Task instructions: Retype each line exactly. Skip images.

[start of Material shown]

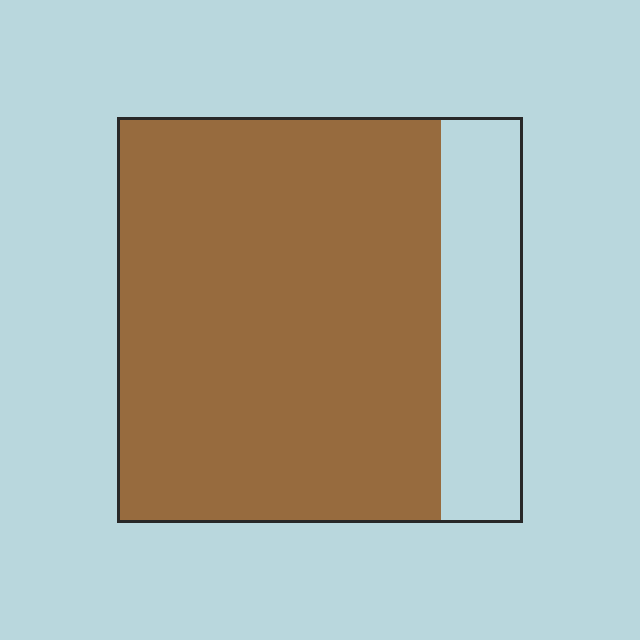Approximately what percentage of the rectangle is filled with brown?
Approximately 80%.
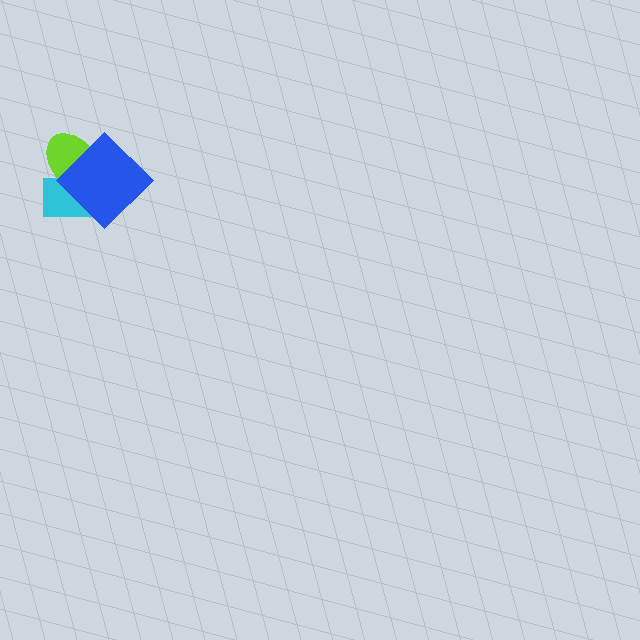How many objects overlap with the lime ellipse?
2 objects overlap with the lime ellipse.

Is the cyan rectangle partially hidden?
Yes, it is partially covered by another shape.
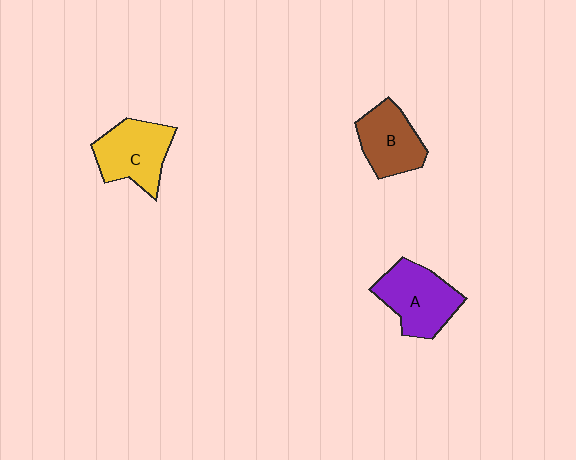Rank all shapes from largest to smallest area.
From largest to smallest: A (purple), C (yellow), B (brown).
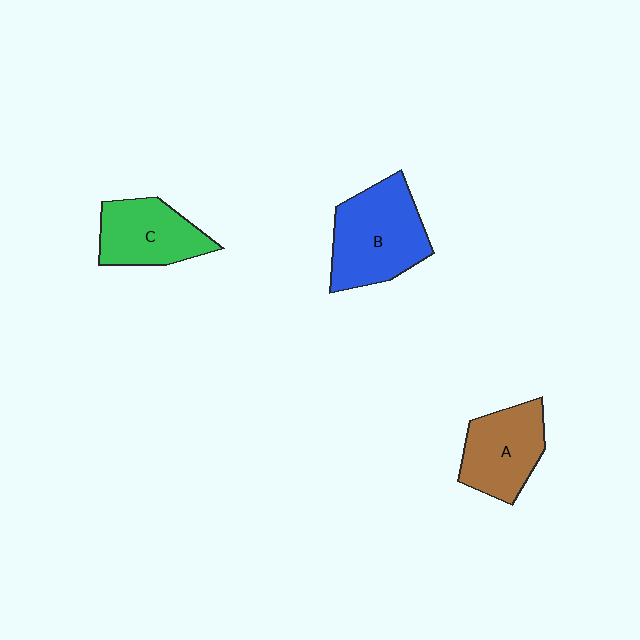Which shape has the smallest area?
Shape C (green).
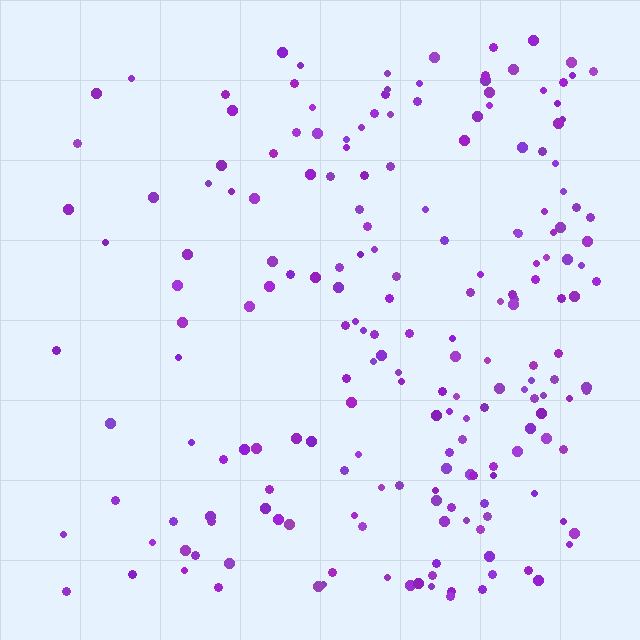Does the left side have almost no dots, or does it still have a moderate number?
Still a moderate number, just noticeably fewer than the right.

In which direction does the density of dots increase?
From left to right, with the right side densest.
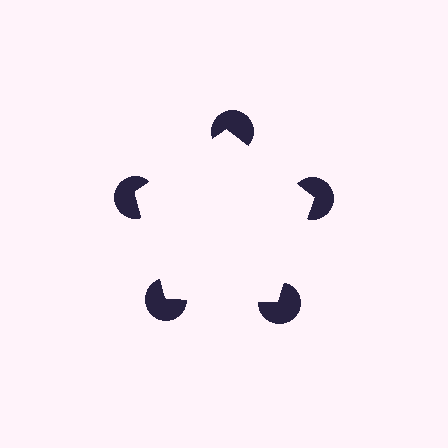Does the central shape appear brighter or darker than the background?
It typically appears slightly brighter than the background, even though no actual brightness change is drawn.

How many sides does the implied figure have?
5 sides.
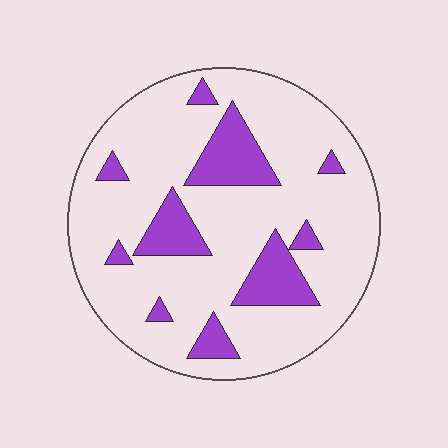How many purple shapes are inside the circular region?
10.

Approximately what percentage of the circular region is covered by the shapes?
Approximately 20%.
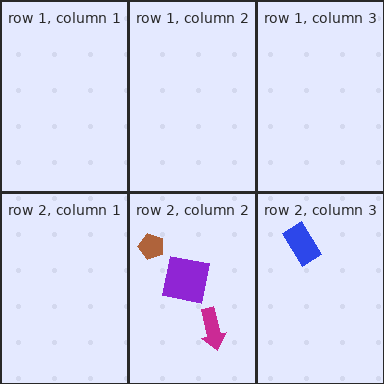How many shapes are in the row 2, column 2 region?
3.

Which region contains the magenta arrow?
The row 2, column 2 region.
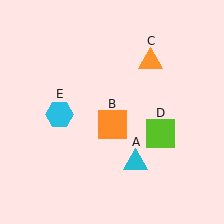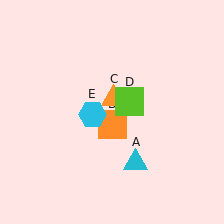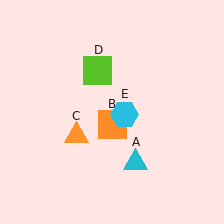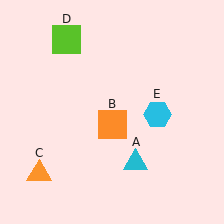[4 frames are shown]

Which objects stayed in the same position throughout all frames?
Cyan triangle (object A) and orange square (object B) remained stationary.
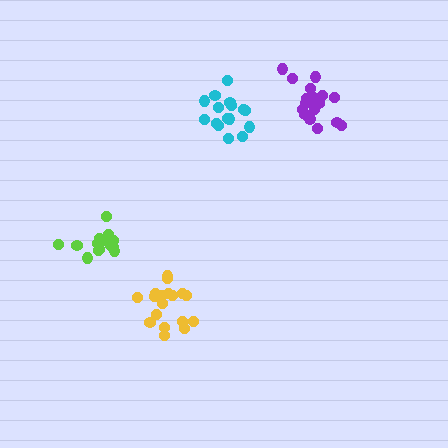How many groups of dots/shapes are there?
There are 4 groups.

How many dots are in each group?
Group 1: 15 dots, Group 2: 16 dots, Group 3: 18 dots, Group 4: 18 dots (67 total).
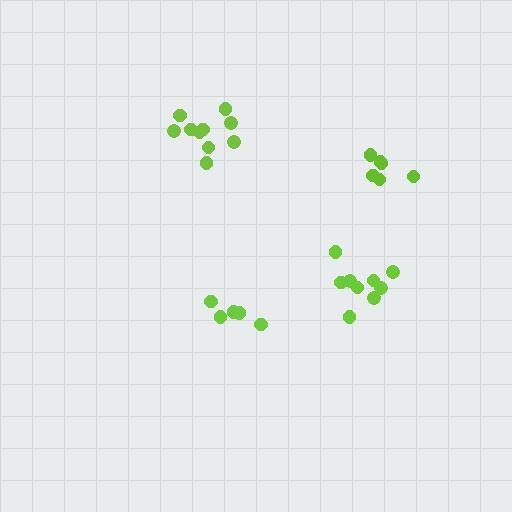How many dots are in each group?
Group 1: 10 dots, Group 2: 5 dots, Group 3: 9 dots, Group 4: 6 dots (30 total).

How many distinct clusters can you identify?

[end of Material shown]

Solution:
Approximately what percentage of the rectangle is filled with brown?
Approximately 80%.
How many objects overlap with the lime ellipse?
2 objects overlap with the lime ellipse.

Is the cyan rectangle partially hidden?
Yes, it is partially covered by another shape.
Rank all shapes from largest to smallest area.
From largest to smallest: A (purple), C (yellow), B (brown).
Which shape has the smallest area?
Shape C (green).
Does the left side have almost no dots, or does it still have a moderate number?
Still a moderate number, just noticeably fewer than the right.

In which direction does the density of dots increase?
From left to right, with the right side densest.
Does the central shape appear brighter or darker than the background?
It typically appears slightly brighter than the background, even though no actual brightness change is drawn.

How many sides does the implied figure have?
5 sides.
How many purple shapes are inside the circular region?
10.

Approximately what percentage of the circular region is covered by the shapes?
Approximately 20%.
How many shapes are in the row 2, column 2 region?
3.

Which region contains the magenta arrow?
The row 2, column 2 region.
[4 frames are shown]

Which objects stayed in the same position throughout all frames?
Cyan triangle (object A) and orange square (object B) remained stationary.
How many groups of dots/shapes are there?
There are 4 groups.

How many dots are in each group?
Group 1: 15 dots, Group 2: 16 dots, Group 3: 18 dots, Group 4: 18 dots (67 total).
How many dots are in each group?
Group 1: 10 dots, Group 2: 5 dots, Group 3: 9 dots, Group 4: 6 dots (30 total).

How many distinct clusters can you identify?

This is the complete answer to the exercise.